━━━━━ DATA FOR PROCESSING
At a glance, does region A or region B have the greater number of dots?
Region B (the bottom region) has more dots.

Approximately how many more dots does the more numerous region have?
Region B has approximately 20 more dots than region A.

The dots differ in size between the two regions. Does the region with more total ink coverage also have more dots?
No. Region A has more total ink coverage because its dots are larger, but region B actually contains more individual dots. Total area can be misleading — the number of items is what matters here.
━━━━━━━━━━
━━━━━ DATA FOR PROCESSING
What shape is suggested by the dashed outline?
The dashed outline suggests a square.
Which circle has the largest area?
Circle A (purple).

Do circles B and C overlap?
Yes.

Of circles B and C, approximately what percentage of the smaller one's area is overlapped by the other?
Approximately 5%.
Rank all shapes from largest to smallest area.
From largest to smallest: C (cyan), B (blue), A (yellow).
━━━━━━━━━━
━━━━━ DATA FOR PROCESSING
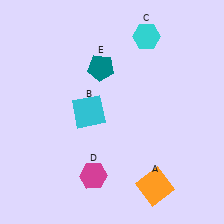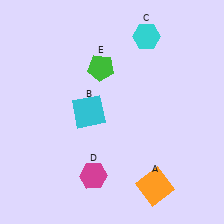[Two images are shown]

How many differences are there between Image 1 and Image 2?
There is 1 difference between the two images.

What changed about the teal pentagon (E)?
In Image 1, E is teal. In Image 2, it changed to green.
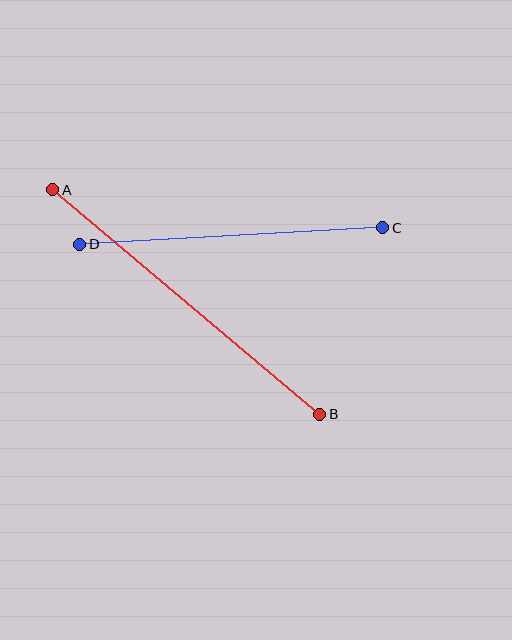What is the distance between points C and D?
━━━━━━━━━━
- _SHORT EXERCISE_:
Using the data above, copy exactly the lines from the one containing "[Two images are shown]" to the one containing "What is the distance between points C and D?", inclusive. Exclude the pictures.

- _OUTPUT OF THE EXERCISE_:
[Two images are shown]

How many differences are there between Image 1 and Image 2?
There is 1 difference between the two images.

What changed about the teal pentagon (E)?
In Image 1, E is teal. In Image 2, it changed to green.
What is the distance between points C and D?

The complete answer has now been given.